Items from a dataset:
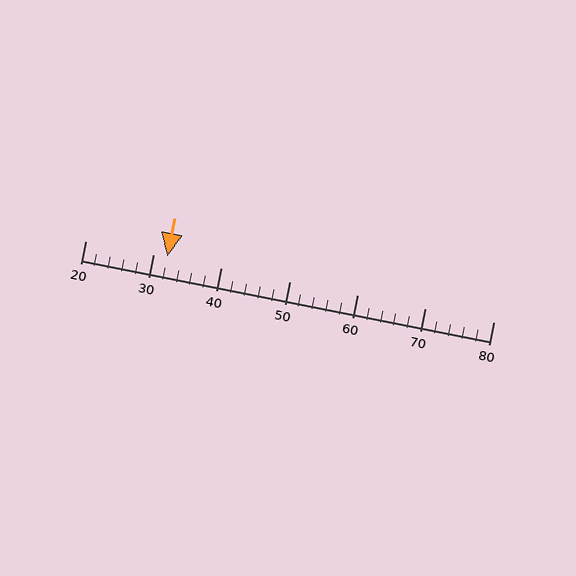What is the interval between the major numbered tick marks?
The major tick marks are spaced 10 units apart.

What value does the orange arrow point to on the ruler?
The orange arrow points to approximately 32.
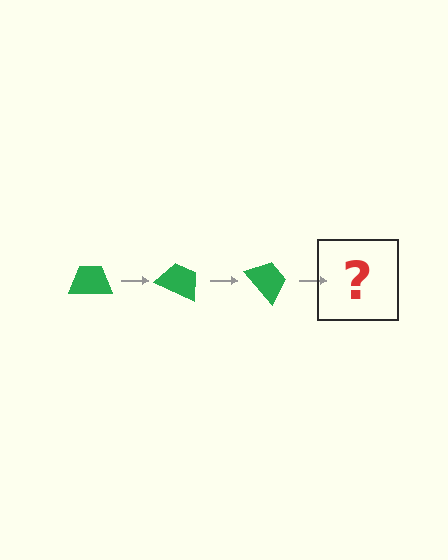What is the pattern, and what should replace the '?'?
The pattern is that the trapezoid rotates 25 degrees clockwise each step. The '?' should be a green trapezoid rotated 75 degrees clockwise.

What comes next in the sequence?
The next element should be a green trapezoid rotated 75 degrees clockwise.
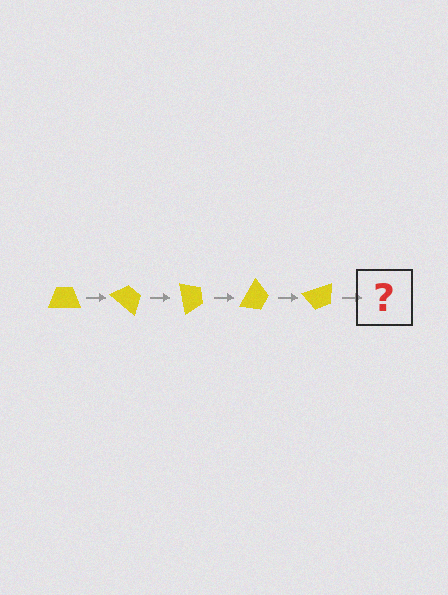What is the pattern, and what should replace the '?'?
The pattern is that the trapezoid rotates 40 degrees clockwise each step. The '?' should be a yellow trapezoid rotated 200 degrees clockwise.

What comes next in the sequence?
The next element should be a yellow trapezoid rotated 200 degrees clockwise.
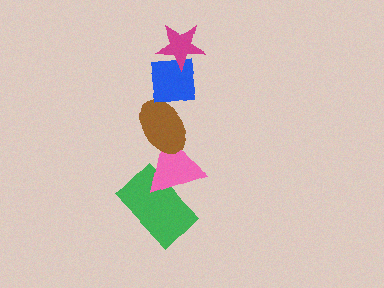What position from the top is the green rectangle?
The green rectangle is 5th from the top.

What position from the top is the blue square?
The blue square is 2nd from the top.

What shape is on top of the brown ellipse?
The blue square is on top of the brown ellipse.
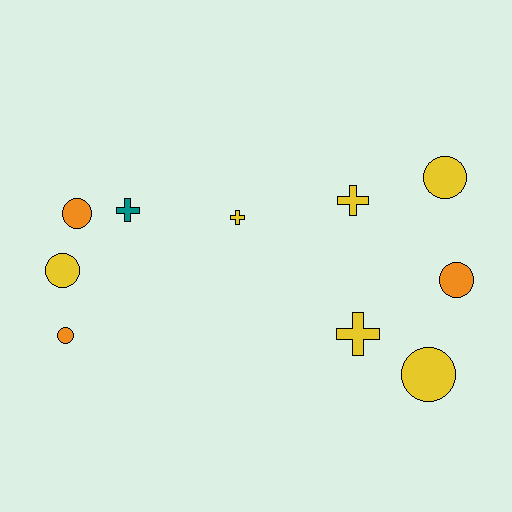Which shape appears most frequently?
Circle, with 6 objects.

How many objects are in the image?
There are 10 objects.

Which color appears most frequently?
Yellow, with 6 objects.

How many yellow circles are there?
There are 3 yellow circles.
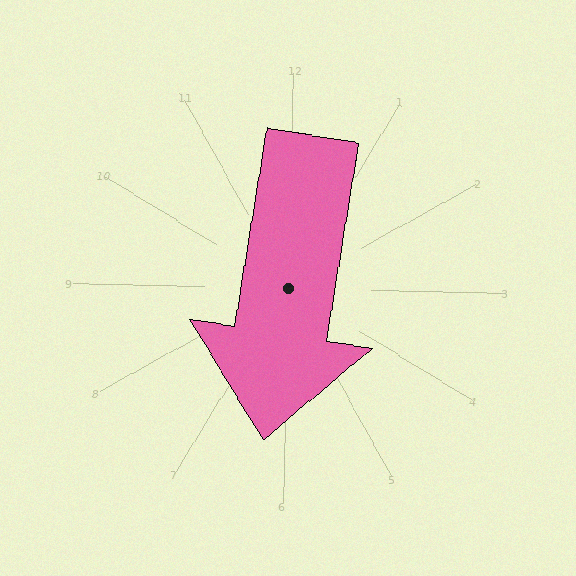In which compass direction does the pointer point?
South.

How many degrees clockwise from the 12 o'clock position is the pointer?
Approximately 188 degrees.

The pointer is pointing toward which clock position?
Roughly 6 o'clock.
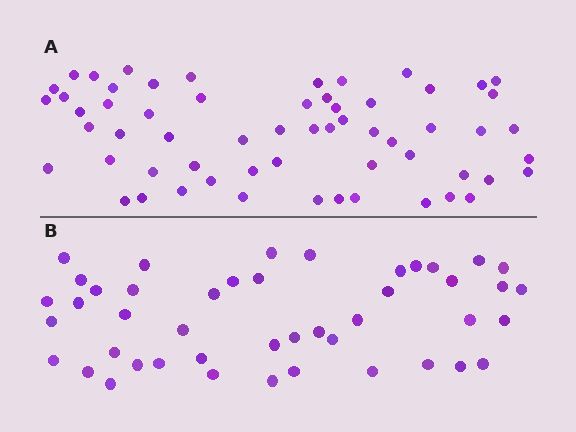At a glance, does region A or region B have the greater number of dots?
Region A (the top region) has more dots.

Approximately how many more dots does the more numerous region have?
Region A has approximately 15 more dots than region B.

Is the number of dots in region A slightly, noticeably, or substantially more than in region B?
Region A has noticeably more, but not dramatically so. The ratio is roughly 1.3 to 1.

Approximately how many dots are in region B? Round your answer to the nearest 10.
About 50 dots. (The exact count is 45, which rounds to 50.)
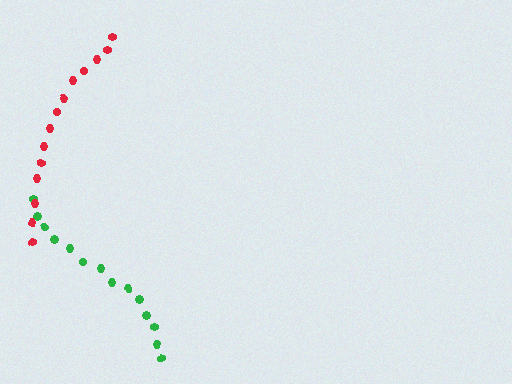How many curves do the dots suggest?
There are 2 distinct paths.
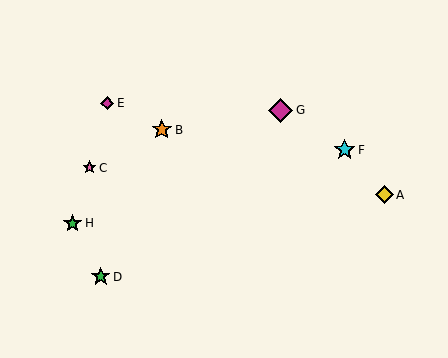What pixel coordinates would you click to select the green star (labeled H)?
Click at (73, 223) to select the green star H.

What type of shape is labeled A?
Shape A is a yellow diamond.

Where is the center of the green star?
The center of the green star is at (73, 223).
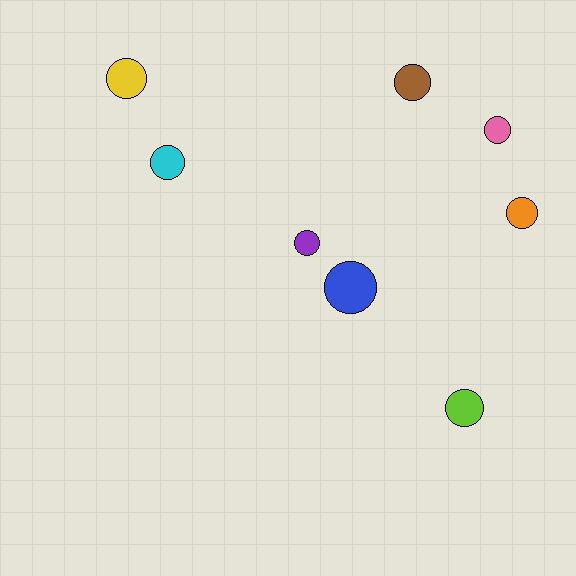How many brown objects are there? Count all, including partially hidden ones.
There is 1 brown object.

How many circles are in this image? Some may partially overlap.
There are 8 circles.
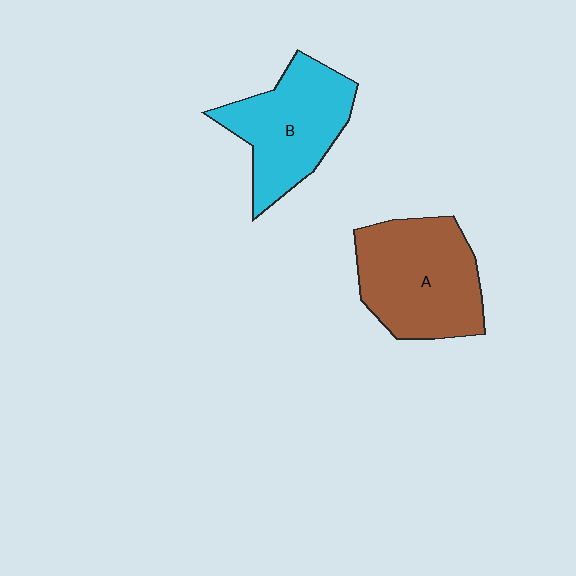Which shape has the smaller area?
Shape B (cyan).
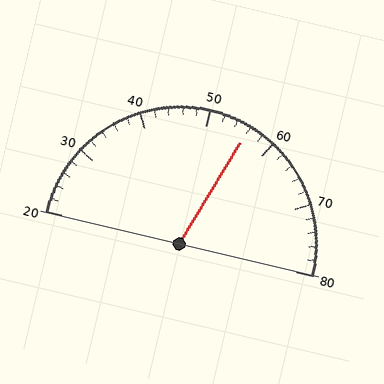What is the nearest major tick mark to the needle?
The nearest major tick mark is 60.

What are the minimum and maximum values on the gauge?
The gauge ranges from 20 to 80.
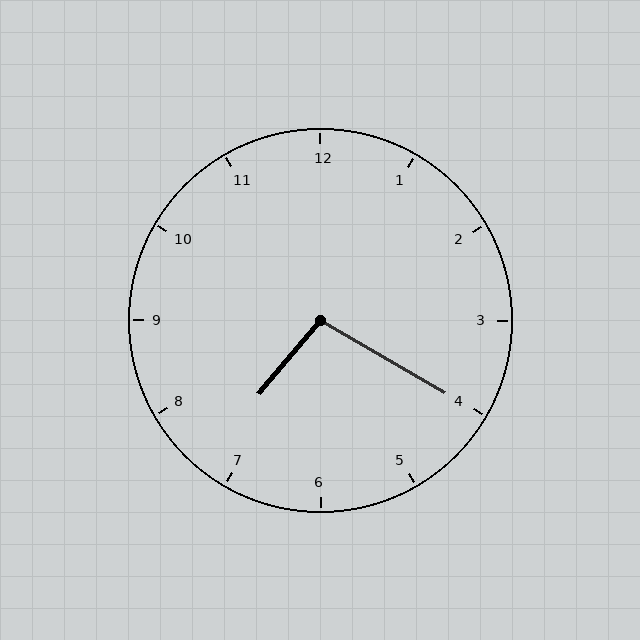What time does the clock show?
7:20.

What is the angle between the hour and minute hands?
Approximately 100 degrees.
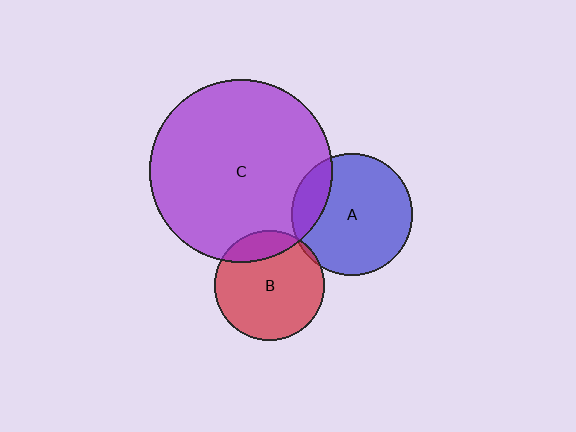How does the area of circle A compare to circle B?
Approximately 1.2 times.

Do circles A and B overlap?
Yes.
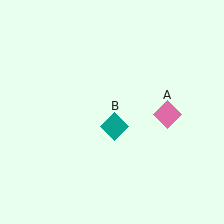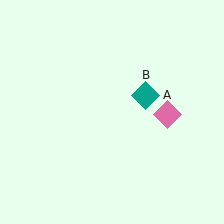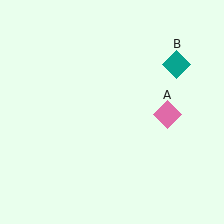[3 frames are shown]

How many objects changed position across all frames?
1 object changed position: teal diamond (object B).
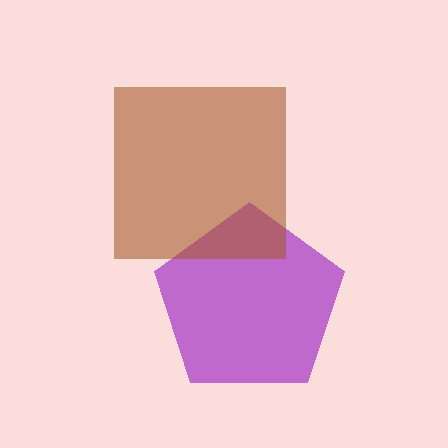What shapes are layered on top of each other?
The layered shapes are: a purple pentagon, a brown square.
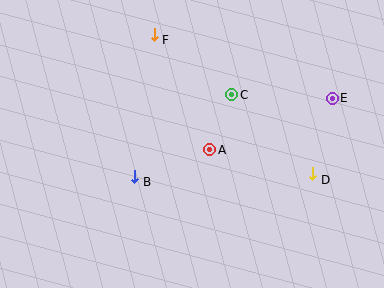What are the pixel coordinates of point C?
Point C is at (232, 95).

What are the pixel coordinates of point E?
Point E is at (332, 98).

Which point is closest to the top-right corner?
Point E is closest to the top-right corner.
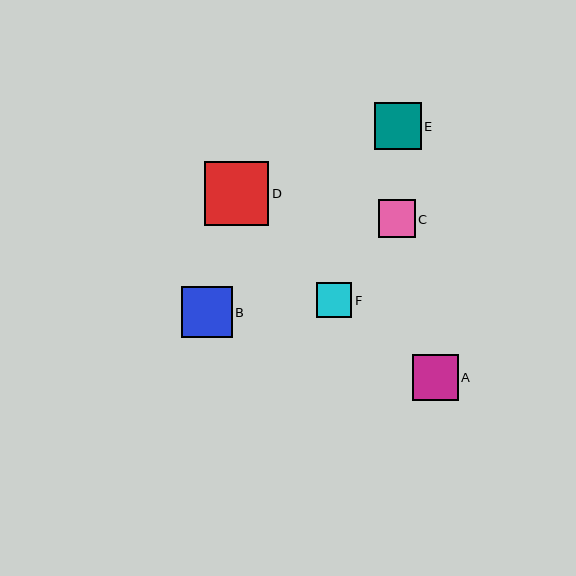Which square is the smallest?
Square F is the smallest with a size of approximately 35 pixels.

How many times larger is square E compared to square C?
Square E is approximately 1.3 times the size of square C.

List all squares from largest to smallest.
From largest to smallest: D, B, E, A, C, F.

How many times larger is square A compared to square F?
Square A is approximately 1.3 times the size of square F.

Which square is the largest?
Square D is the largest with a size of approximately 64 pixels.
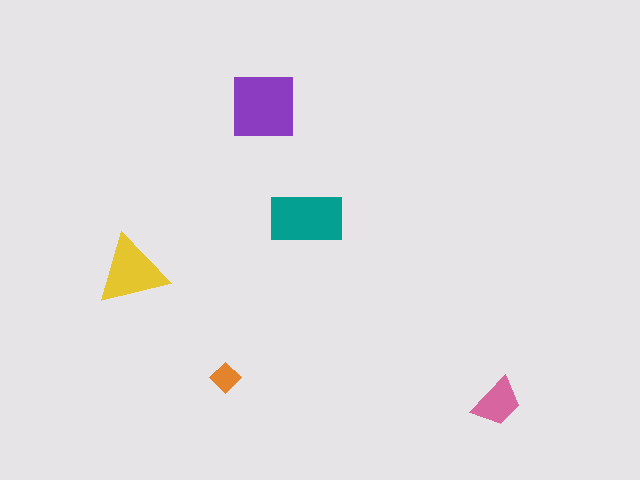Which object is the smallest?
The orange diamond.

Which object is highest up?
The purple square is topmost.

Written problem: Repeat the material above in full and exactly, apart from the pictures.

Exercise response:
What is the interval between the major numbered tick marks?
The major tick marks are spaced 10 units apart.

What value does the orange arrow point to on the ruler?
The orange arrow points to approximately 32.
What is the pattern, and what should replace the '?'?
The pattern is that the trapezoid rotates 25 degrees clockwise each step. The '?' should be a green trapezoid rotated 75 degrees clockwise.

What comes next in the sequence?
The next element should be a green trapezoid rotated 75 degrees clockwise.
What is the pattern, and what should replace the '?'?
The pattern is that the trapezoid rotates 40 degrees clockwise each step. The '?' should be a yellow trapezoid rotated 200 degrees clockwise.

What comes next in the sequence?
The next element should be a yellow trapezoid rotated 200 degrees clockwise.
What position from the top is the green rectangle?
The green rectangle is 5th from the top.

What position from the top is the blue square?
The blue square is 2nd from the top.

What shape is on top of the brown ellipse?
The blue square is on top of the brown ellipse.
Which shape appears most frequently?
Circle, with 6 objects.

How many objects are in the image?
There are 10 objects.

Which color appears most frequently?
Yellow, with 6 objects.

How many yellow circles are there?
There are 3 yellow circles.
In which compass direction does the pointer point?
South.

How many degrees clockwise from the 12 o'clock position is the pointer?
Approximately 188 degrees.

The pointer is pointing toward which clock position?
Roughly 6 o'clock.
At a glance, does region A or region B have the greater number of dots?
Region A (the top region) has more dots.

Approximately how many more dots does the more numerous region have?
Region A has approximately 15 more dots than region B.

Is the number of dots in region A slightly, noticeably, or substantially more than in region B?
Region A has noticeably more, but not dramatically so. The ratio is roughly 1.3 to 1.

Approximately how many dots are in region B? Round your answer to the nearest 10.
About 50 dots. (The exact count is 45, which rounds to 50.)
How many curves do the dots suggest?
There are 2 distinct paths.
What pixel coordinates would you click to select the green star (labeled H)?
Click at (73, 223) to select the green star H.

What type of shape is labeled A?
Shape A is a yellow diamond.

Where is the center of the green star?
The center of the green star is at (73, 223).
How many brown objects are there? Count all, including partially hidden ones.
There is 1 brown object.

How many circles are in this image? Some may partially overlap.
There are 8 circles.
Which shape has the smaller area?
Shape B (cyan).
What is the nearest major tick mark to the needle?
The nearest major tick mark is 60.

What are the minimum and maximum values on the gauge?
The gauge ranges from 20 to 80.
What time does the clock show?
7:20.

What is the angle between the hour and minute hands?
Approximately 100 degrees.
How does the area of circle A compare to circle B?
Approximately 1.2 times.

Do circles A and B overlap?
Yes.
[3 frames are shown]

How many objects changed position across all frames?
1 object changed position: teal diamond (object B).
What shapes are layered on top of each other?
The layered shapes are: a purple pentagon, a brown square.
What are the pixel coordinates of point C?
Point C is at (232, 95).

What are the pixel coordinates of point E?
Point E is at (332, 98).

Which point is closest to the top-right corner?
Point E is closest to the top-right corner.
Which square is the smallest?
Square F is the smallest with a size of approximately 35 pixels.

How many times larger is square E compared to square C?
Square E is approximately 1.3 times the size of square C.

List all squares from largest to smallest.
From largest to smallest: D, B, E, A, C, F.

How many times larger is square A compared to square F?
Square A is approximately 1.3 times the size of square F.

Which square is the largest?
Square D is the largest with a size of approximately 64 pixels.
Which object is the smallest?
The orange diamond.

Which object is highest up?
The purple square is topmost.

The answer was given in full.